**Generated shape exercises:**
******

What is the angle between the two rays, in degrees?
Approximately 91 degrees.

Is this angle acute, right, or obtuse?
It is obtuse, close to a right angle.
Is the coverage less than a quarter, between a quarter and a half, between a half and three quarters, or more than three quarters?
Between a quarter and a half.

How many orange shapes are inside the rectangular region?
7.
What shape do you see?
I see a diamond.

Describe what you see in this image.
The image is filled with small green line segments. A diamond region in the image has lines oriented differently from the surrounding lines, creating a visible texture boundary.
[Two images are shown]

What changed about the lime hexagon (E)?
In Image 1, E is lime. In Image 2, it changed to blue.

******

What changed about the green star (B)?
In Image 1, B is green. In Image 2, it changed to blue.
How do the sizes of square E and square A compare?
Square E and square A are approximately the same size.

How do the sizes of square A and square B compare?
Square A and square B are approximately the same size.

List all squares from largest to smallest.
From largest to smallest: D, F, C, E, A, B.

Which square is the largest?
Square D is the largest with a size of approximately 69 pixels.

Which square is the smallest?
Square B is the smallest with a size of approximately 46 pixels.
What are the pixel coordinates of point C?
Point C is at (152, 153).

******

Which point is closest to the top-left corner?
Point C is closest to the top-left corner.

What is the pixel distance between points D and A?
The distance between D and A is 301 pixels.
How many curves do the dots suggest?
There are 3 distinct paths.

******

**What you will do:** Using the entries above, repeat only the lines from the one containing "What shape do you see?" through the one containing "[Two images are shown]", end lines included.

**Result for this task:**
What shape do you see?
I see a diamond.

Describe what you see in this image.
The image is filled with small green line segments. A diamond region in the image has lines oriented differently from the surrounding lines, creating a visible texture boundary.
[Two images are shown]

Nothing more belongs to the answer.